(Data extracted from a collection)
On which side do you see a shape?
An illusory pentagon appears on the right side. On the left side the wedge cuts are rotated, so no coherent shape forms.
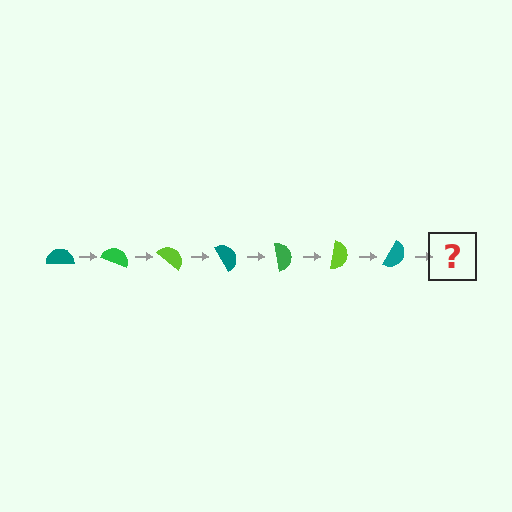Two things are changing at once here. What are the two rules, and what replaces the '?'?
The two rules are that it rotates 20 degrees clockwise each step and the color cycles through teal, green, and lime. The '?' should be a green semicircle, rotated 140 degrees clockwise from the start.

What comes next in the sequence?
The next element should be a green semicircle, rotated 140 degrees clockwise from the start.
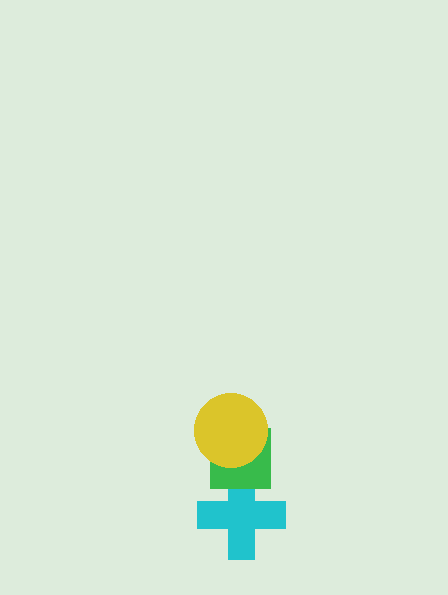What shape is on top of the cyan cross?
The green square is on top of the cyan cross.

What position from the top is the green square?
The green square is 2nd from the top.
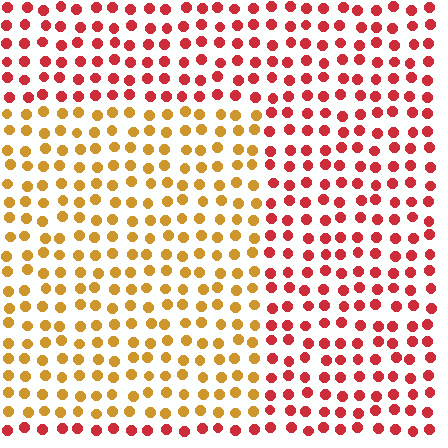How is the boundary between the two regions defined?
The boundary is defined purely by a slight shift in hue (about 45 degrees). Spacing, size, and orientation are identical on both sides.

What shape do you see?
I see a rectangle.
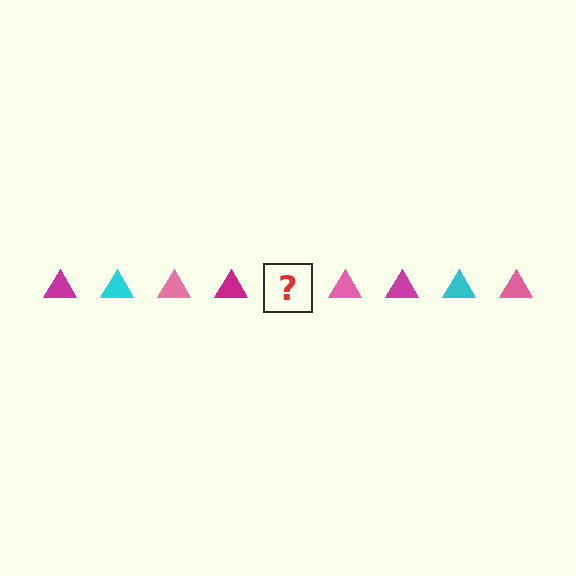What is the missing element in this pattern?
The missing element is a cyan triangle.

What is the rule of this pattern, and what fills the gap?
The rule is that the pattern cycles through magenta, cyan, pink triangles. The gap should be filled with a cyan triangle.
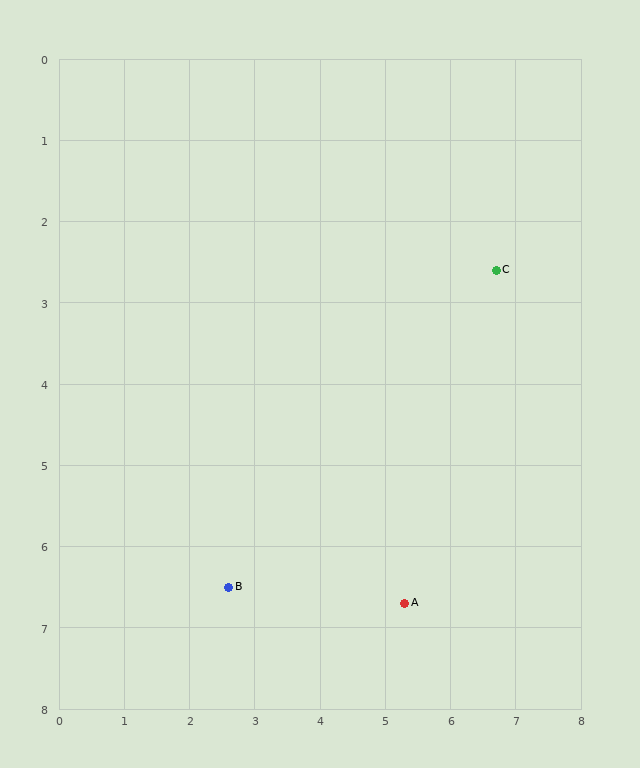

● **Goal of the exercise**:
Every line of text is to be repeated exactly; pictures are left out.

● **Output of the task**:
On which side do you see a shape?
An illusory pentagon appears on the right side. On the left side the wedge cuts are rotated, so no coherent shape forms.
Two things are changing at once here. What are the two rules, and what replaces the '?'?
The two rules are that it rotates 20 degrees clockwise each step and the color cycles through teal, green, and lime. The '?' should be a green semicircle, rotated 140 degrees clockwise from the start.

What comes next in the sequence?
The next element should be a green semicircle, rotated 140 degrees clockwise from the start.
What shape is on top of the cyan cross?
The green square is on top of the cyan cross.

What position from the top is the green square?
The green square is 2nd from the top.
How is the boundary between the two regions defined?
The boundary is defined purely by a slight shift in hue (about 45 degrees). Spacing, size, and orientation are identical on both sides.

What shape do you see?
I see a rectangle.
What is the missing element in this pattern?
The missing element is a cyan triangle.

What is the rule of this pattern, and what fills the gap?
The rule is that the pattern cycles through magenta, cyan, pink triangles. The gap should be filled with a cyan triangle.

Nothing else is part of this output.